— Work request —
Copy all records exactly; omit pictures.

[Synthetic figure question data]
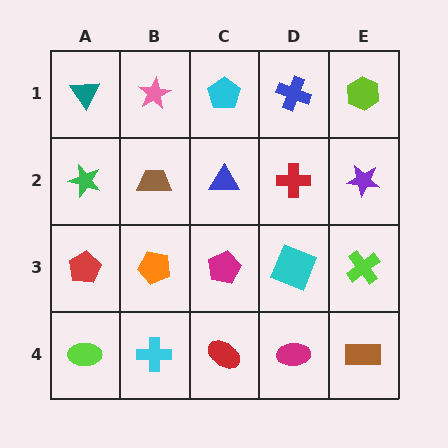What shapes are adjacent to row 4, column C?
A magenta pentagon (row 3, column C), a cyan cross (row 4, column B), a magenta ellipse (row 4, column D).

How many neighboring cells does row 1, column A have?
2.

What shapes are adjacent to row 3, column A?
A green star (row 2, column A), a lime ellipse (row 4, column A), an orange pentagon (row 3, column B).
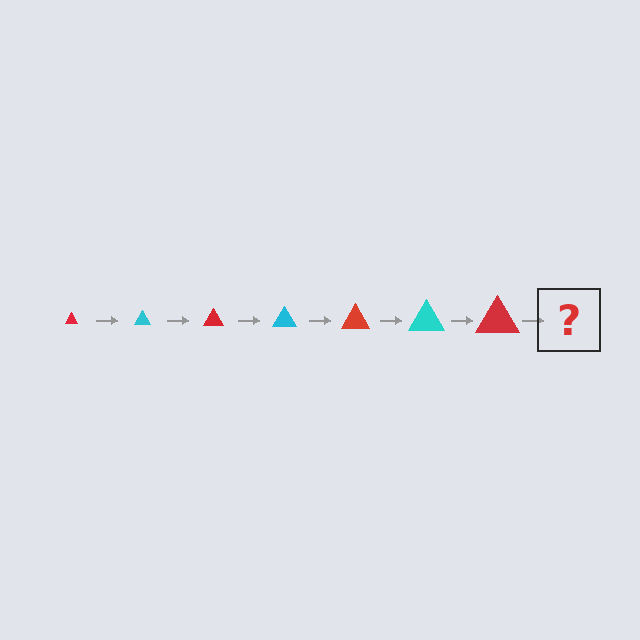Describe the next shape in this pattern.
It should be a cyan triangle, larger than the previous one.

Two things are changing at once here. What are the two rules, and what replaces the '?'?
The two rules are that the triangle grows larger each step and the color cycles through red and cyan. The '?' should be a cyan triangle, larger than the previous one.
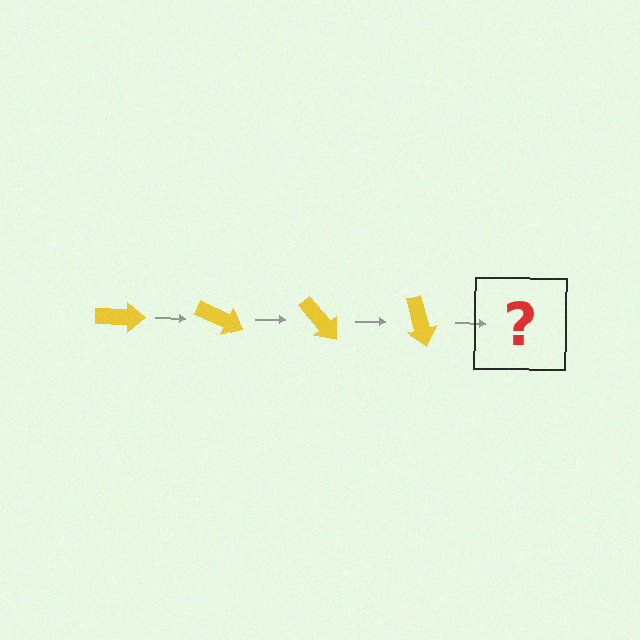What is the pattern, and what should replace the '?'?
The pattern is that the arrow rotates 25 degrees clockwise each step. The '?' should be a yellow arrow rotated 100 degrees clockwise.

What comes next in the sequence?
The next element should be a yellow arrow rotated 100 degrees clockwise.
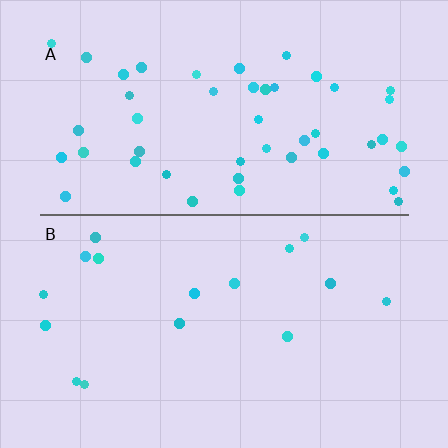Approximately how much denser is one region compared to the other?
Approximately 3.0× — region A over region B.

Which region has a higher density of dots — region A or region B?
A (the top).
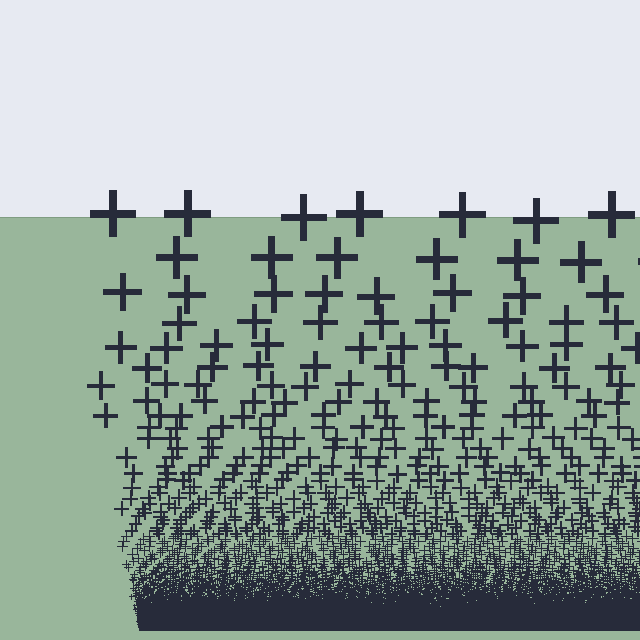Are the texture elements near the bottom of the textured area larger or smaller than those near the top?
Smaller. The gradient is inverted — elements near the bottom are smaller and denser.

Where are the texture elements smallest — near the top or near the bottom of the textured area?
Near the bottom.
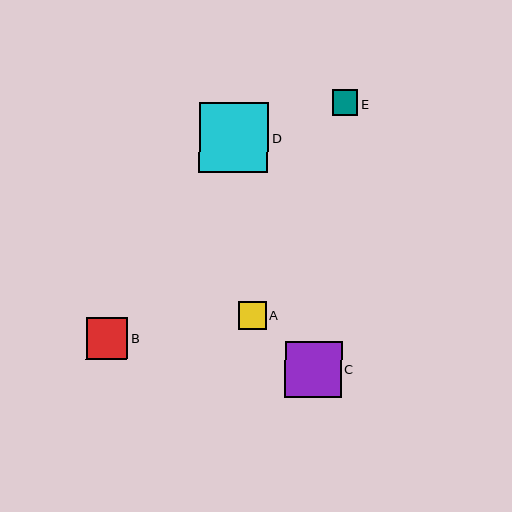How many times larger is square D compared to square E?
Square D is approximately 2.8 times the size of square E.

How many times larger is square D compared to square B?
Square D is approximately 1.7 times the size of square B.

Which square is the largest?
Square D is the largest with a size of approximately 70 pixels.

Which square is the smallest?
Square E is the smallest with a size of approximately 25 pixels.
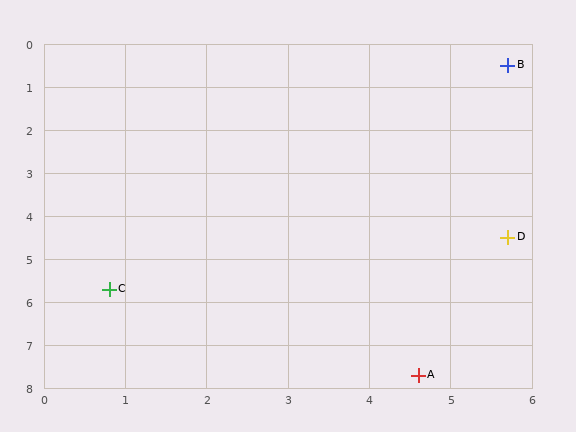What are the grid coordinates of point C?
Point C is at approximately (0.8, 5.7).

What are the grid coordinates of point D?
Point D is at approximately (5.7, 4.5).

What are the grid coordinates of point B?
Point B is at approximately (5.7, 0.5).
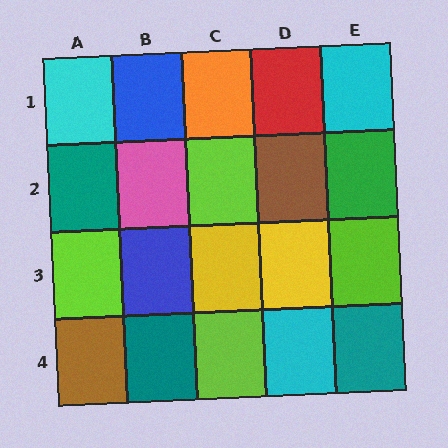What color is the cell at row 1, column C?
Orange.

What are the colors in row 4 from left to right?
Brown, teal, lime, cyan, teal.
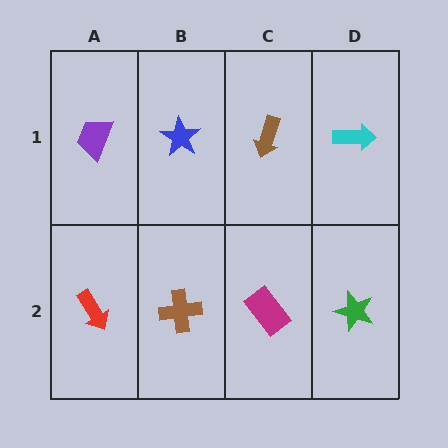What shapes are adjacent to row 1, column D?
A green star (row 2, column D), a brown arrow (row 1, column C).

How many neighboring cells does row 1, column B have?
3.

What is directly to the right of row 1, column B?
A brown arrow.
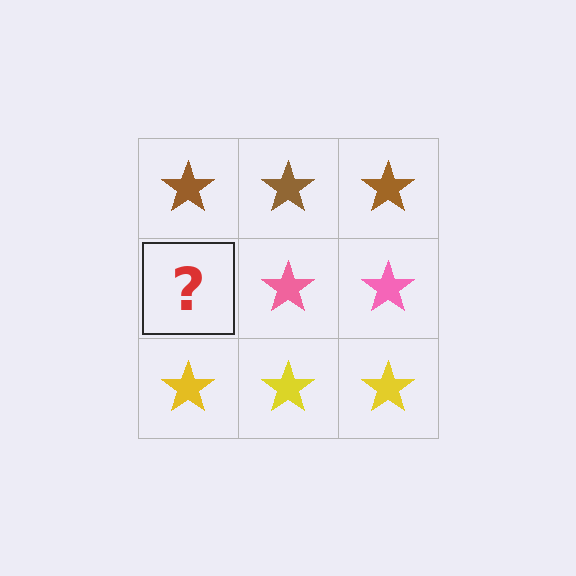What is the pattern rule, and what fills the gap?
The rule is that each row has a consistent color. The gap should be filled with a pink star.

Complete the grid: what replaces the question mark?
The question mark should be replaced with a pink star.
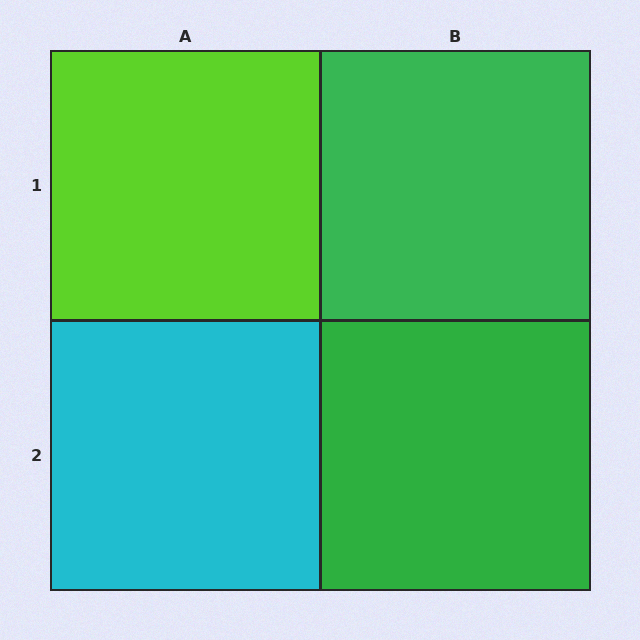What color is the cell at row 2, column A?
Cyan.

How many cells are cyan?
1 cell is cyan.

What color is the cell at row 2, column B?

— Response to the exercise —
What shapes are adjacent to row 4, column C?
A magenta pentagon (row 3, column C), a cyan cross (row 4, column B), a magenta ellipse (row 4, column D).

How many neighboring cells does row 1, column A have?
2.

What shapes are adjacent to row 3, column A?
A green star (row 2, column A), a lime ellipse (row 4, column A), an orange pentagon (row 3, column B).
Describe the next shape in this pattern.
It should be a cyan triangle, larger than the previous one.

Two things are changing at once here. What are the two rules, and what replaces the '?'?
The two rules are that the triangle grows larger each step and the color cycles through red and cyan. The '?' should be a cyan triangle, larger than the previous one.
What is the pattern, and what should replace the '?'?
The pattern is that the arrow rotates 25 degrees clockwise each step. The '?' should be a yellow arrow rotated 100 degrees clockwise.

What comes next in the sequence?
The next element should be a yellow arrow rotated 100 degrees clockwise.
Approximately how much denser is one region compared to the other?
Approximately 3.0× — region A over region B.

Which region has a higher density of dots — region A or region B?
A (the top).
Are the texture elements near the bottom of the textured area larger or smaller than those near the top?
Smaller. The gradient is inverted — elements near the bottom are smaller and denser.

Where are the texture elements smallest — near the top or near the bottom of the textured area?
Near the bottom.
How many times larger is square D compared to square E?
Square D is approximately 2.8 times the size of square E.

How many times larger is square D compared to square B?
Square D is approximately 1.7 times the size of square B.

Which square is the largest?
Square D is the largest with a size of approximately 70 pixels.

Which square is the smallest?
Square E is the smallest with a size of approximately 25 pixels.
What are the grid coordinates of point C?
Point C is at approximately (0.8, 5.7).

What are the grid coordinates of point D?
Point D is at approximately (5.7, 4.5).

What are the grid coordinates of point B?
Point B is at approximately (5.7, 0.5).
What color is the cell at row 1, column C?
Orange.

What are the colors in row 4 from left to right?
Brown, teal, lime, cyan, teal.
What shapes are adjacent to row 1, column D?
A green star (row 2, column D), a brown arrow (row 1, column C).

How many neighboring cells does row 1, column B have?
3.

What is directly to the right of row 1, column B?
A brown arrow.
What is the pattern rule, and what fills the gap?
The rule is that each row has a consistent color. The gap should be filled with a pink star.

Complete the grid: what replaces the question mark?
The question mark should be replaced with a pink star.
What color is the cell at row 2, column A?
Cyan.

How many cells are cyan?
1 cell is cyan.

What color is the cell at row 2, column B?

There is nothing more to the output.